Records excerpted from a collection
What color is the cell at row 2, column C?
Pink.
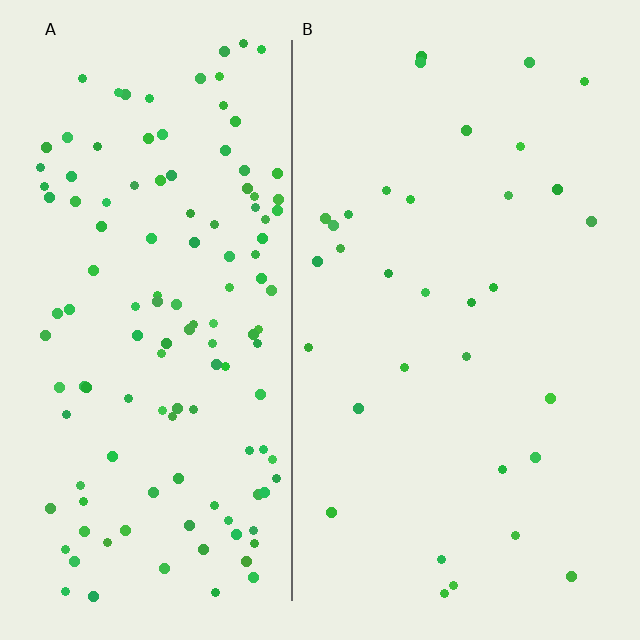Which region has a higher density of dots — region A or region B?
A (the left).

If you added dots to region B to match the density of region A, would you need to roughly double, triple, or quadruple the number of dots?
Approximately quadruple.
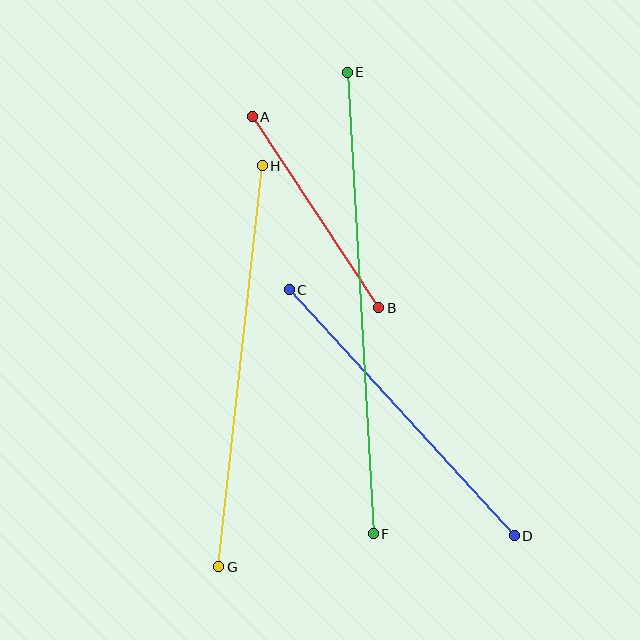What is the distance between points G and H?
The distance is approximately 404 pixels.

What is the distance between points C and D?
The distance is approximately 334 pixels.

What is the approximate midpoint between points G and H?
The midpoint is at approximately (240, 366) pixels.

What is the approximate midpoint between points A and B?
The midpoint is at approximately (315, 212) pixels.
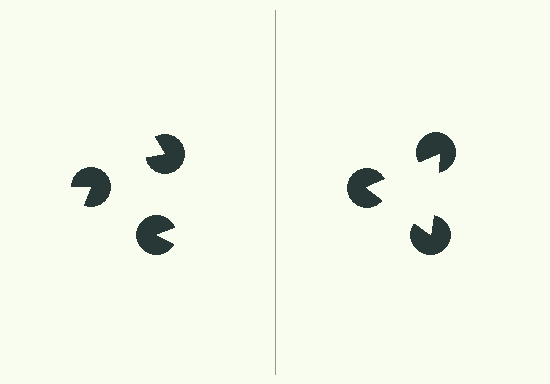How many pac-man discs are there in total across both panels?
6 — 3 on each side.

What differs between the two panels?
The pac-man discs are positioned identically on both sides; only the wedge orientations differ. On the right they align to a triangle; on the left they are misaligned.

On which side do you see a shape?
An illusory triangle appears on the right side. On the left side the wedge cuts are rotated, so no coherent shape forms.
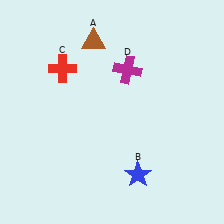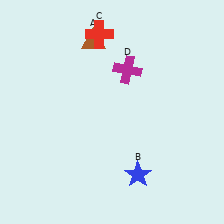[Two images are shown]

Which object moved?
The red cross (C) moved up and to the right.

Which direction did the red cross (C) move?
The red cross (C) moved up and to the right.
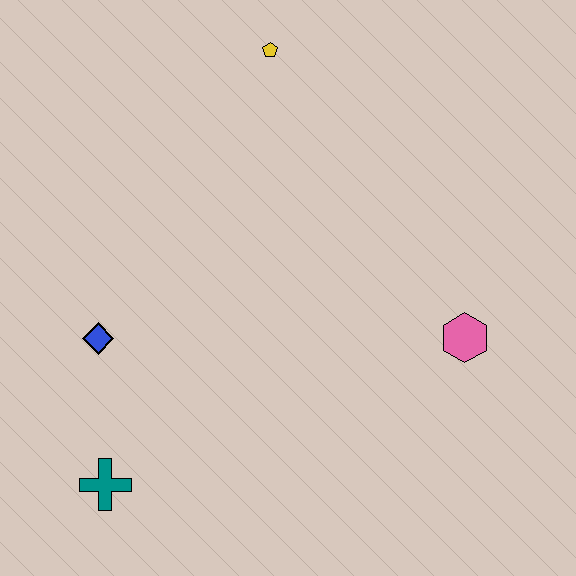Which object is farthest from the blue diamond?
The pink hexagon is farthest from the blue diamond.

Task details: Quote each entry above verbatim and drop the pictures.

Task solution:
What color is the cell at row 2, column C?
Pink.
Which region has a higher density of dots — region A or region B?
A (the left).

If you added dots to region B to match the density of region A, would you need to roughly double, triple, or quadruple the number of dots?
Approximately quadruple.
What is the distance between points G and H?
The distance is approximately 404 pixels.

What is the distance between points C and D?
The distance is approximately 334 pixels.

What is the approximate midpoint between points G and H?
The midpoint is at approximately (240, 366) pixels.

What is the approximate midpoint between points A and B?
The midpoint is at approximately (315, 212) pixels.
How many pac-man discs are there in total across both panels?
6 — 3 on each side.

What differs between the two panels?
The pac-man discs are positioned identically on both sides; only the wedge orientations differ. On the right they align to a triangle; on the left they are misaligned.

On which side do you see a shape?
An illusory triangle appears on the right side. On the left side the wedge cuts are rotated, so no coherent shape forms.
[Two images are shown]

Which object moved?
The red cross (C) moved up and to the right.

Which direction did the red cross (C) move?
The red cross (C) moved up and to the right.
Which object is farthest from the blue diamond?
The pink hexagon is farthest from the blue diamond.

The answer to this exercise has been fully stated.